*MATERIAL TO PROCESS*.
+++++

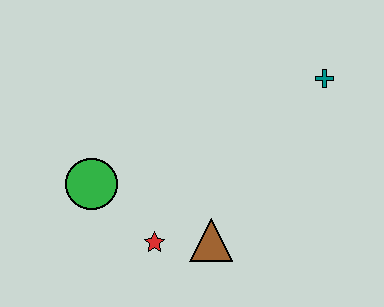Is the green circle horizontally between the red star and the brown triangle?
No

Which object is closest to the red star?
The brown triangle is closest to the red star.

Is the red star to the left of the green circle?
No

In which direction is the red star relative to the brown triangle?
The red star is to the left of the brown triangle.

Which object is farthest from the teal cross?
The green circle is farthest from the teal cross.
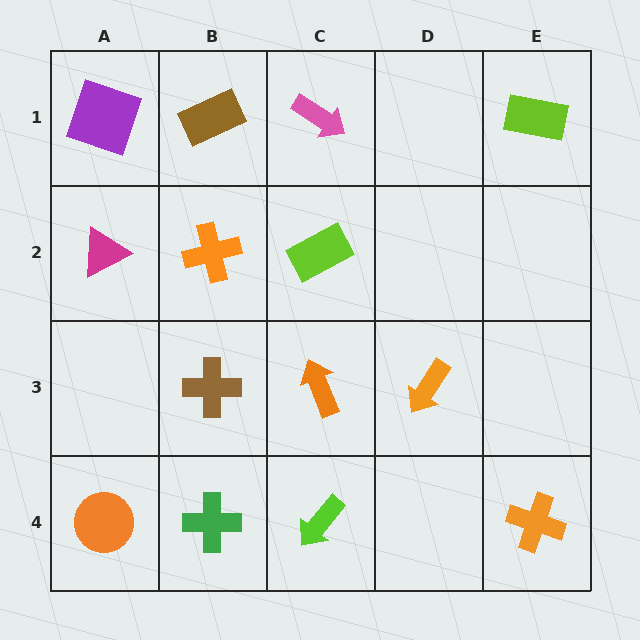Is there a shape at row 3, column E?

+++++

*TASK*.
All the material shown above is to be copied exactly, with no pictures carried over.

*RESPONSE TO THIS TASK*.
Is the green circle horizontally between the red star and the brown triangle?
No

Which object is closest to the red star?
The brown triangle is closest to the red star.

Is the red star to the left of the green circle?
No

In which direction is the red star relative to the brown triangle?
The red star is to the left of the brown triangle.

Which object is farthest from the teal cross?
The green circle is farthest from the teal cross.
Is there a shape at row 3, column E?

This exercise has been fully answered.